From the first line to the last, set down the data exactly as given.

START Materials provided

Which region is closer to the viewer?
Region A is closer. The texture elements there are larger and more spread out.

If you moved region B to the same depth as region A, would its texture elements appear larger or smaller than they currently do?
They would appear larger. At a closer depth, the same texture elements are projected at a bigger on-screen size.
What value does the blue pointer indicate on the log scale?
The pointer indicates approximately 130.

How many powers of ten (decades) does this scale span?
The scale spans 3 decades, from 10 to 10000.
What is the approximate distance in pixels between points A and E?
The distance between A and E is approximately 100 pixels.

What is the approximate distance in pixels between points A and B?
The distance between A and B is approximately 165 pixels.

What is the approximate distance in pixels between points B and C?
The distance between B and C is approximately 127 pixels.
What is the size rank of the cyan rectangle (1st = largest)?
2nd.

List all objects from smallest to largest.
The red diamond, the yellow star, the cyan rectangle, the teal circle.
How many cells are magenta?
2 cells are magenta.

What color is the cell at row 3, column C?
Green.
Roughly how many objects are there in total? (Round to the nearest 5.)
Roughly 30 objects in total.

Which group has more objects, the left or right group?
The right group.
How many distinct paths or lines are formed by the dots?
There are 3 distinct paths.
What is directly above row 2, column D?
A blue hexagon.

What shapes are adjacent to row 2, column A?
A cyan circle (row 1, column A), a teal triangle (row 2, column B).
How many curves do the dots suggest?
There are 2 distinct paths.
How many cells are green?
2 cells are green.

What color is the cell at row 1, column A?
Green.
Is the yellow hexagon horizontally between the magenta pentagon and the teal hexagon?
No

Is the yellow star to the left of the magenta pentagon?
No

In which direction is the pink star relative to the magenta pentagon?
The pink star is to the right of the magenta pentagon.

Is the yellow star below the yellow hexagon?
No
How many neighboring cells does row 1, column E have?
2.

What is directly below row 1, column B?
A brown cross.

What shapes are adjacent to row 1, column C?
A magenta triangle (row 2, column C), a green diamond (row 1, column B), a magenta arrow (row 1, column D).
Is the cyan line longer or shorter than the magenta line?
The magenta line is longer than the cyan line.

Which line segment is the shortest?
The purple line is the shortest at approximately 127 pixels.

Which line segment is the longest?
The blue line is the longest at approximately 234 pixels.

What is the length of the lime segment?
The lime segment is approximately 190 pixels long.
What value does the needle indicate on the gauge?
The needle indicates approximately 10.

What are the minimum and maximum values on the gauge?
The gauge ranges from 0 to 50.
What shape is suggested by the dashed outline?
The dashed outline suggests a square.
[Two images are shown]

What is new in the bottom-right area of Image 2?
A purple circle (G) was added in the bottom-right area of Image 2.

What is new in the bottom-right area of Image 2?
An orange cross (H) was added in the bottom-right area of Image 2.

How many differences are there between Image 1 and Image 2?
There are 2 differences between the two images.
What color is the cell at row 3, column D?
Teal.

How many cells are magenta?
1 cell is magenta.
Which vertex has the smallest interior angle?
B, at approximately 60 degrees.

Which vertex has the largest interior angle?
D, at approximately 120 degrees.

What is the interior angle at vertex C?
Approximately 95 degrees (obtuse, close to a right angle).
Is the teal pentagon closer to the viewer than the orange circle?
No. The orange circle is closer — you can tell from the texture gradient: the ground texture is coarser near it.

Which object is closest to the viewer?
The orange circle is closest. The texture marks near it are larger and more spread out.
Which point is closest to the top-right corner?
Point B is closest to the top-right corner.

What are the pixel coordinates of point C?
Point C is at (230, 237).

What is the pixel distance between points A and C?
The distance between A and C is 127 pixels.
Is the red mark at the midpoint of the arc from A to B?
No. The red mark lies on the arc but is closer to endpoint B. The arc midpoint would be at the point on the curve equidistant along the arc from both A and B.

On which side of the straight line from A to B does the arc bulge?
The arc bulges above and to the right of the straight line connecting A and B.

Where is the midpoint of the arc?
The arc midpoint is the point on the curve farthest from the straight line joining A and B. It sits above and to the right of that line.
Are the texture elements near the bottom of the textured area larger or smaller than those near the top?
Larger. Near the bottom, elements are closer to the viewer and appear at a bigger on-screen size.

END Materials provided

Solution:
Which region is closer to the viewer?
Region A is closer. The texture elements there are larger and more spread out.

If you moved region B to the same depth as region A, would its texture elements appear larger or smaller than they currently do?
They would appear larger. At a closer depth, the same texture elements are projected at a bigger on-screen size.
What value does the blue pointer indicate on the log scale?
The pointer indicates approximately 130.

How many powers of ten (decades) does this scale span?
The scale spans 3 decades, from 10 to 10000.
What is the approximate distance in pixels between points A and E?
The distance between A and E is approximately 100 pixels.

What is the approximate distance in pixels between points A and B?
The distance between A and B is approximately 165 pixels.

What is the approximate distance in pixels between points B and C?
The distance between B and C is approximately 127 pixels.
What is the size rank of the cyan rectangle (1st = largest)?
2nd.

List all objects from smallest to largest.
The red diamond, the yellow star, the cyan rectangle, the teal circle.
How many cells are magenta?
2 cells are magenta.

What color is the cell at row 3, column C?
Green.
Roughly how many objects are there in total? (Round to the nearest 5.)
Roughly 30 objects in total.

Which group has more objects, the left or right group?
The right group.
How many distinct paths or lines are formed by the dots?
There are 3 distinct paths.
What is directly above row 2, column D?
A blue hexagon.

What shapes are adjacent to row 2, column A?
A cyan circle (row 1, column A), a teal triangle (row 2, column B).
How many curves do the dots suggest?
There are 2 distinct paths.
How many cells are green?
2 cells are green.

What color is the cell at row 1, column A?
Green.
Is the yellow hexagon horizontally between the magenta pentagon and the teal hexagon?
No

Is the yellow star to the left of the magenta pentagon?
No

In which direction is the pink star relative to the magenta pentagon?
The pink star is to the right of the magenta pentagon.

Is the yellow star below the yellow hexagon?
No
How many neighboring cells does row 1, column E have?
2.

What is directly below row 1, column B?
A brown cross.

What shapes are adjacent to row 1, column C?
A magenta triangle (row 2, column C), a green diamond (row 1, column B), a magenta arrow (row 1, column D).
Is the cyan line longer or shorter than the magenta line?
The magenta line is longer than the cyan line.

Which line segment is the shortest?
The purple line is the shortest at approximately 127 pixels.

Which line segment is the longest?
The blue line is the longest at approximately 234 pixels.

What is the length of the lime segment?
The lime segment is approximately 190 pixels long.
What value does the needle indicate on the gauge?
The needle indicates approximately 10.

What are the minimum and maximum values on the gauge?
The gauge ranges from 0 to 50.
What shape is suggested by the dashed outline?
The dashed outline suggests a square.
[Two images are shown]

What is new in the bottom-right area of Image 2?
A purple circle (G) was added in the bottom-right area of Image 2.

What is new in the bottom-right area of Image 2?
An orange cross (H) was added in the bottom-right area of Image 2.

How many differences are there between Image 1 and Image 2?
There are 2 differences between the two images.
What color is the cell at row 3, column D?
Teal.

How many cells are magenta?
1 cell is magenta.
Which vertex has the smallest interior angle?
B, at approximately 60 degrees.

Which vertex has the largest interior angle?
D, at approximately 120 degrees.

What is the interior angle at vertex C?
Approximately 95 degrees (obtuse, close to a right angle).
Is the teal pentagon closer to the viewer than the orange circle?
No. The orange circle is closer — you can tell from the texture gradient: the ground texture is coarser near it.

Which object is closest to the viewer?
The orange circle is closest. The texture marks near it are larger and more spread out.
Which point is closest to the top-right corner?
Point B is closest to the top-right corner.

What are the pixel coordinates of point C?
Point C is at (230, 237).

What is the pixel distance between points A and C?
The distance between A and C is 127 pixels.
Is the red mark at the midpoint of the arc from A to B?
No. The red mark lies on the arc but is closer to endpoint B. The arc midpoint would be at the point on the curve equidistant along the arc from both A and B.

On which side of the straight line from A to B does the arc bulge?
The arc bulges above and to the right of the straight line connecting A and B.

Where is the midpoint of the arc?
The arc midpoint is the point on the curve farthest from the straight line joining A and B. It sits above and to the right of that line.
Are the texture elements near the bottom of the textured area larger or smaller than those near the top?
Larger. Near the bottom, elements are closer to the viewer and appear at a bigger on-screen size.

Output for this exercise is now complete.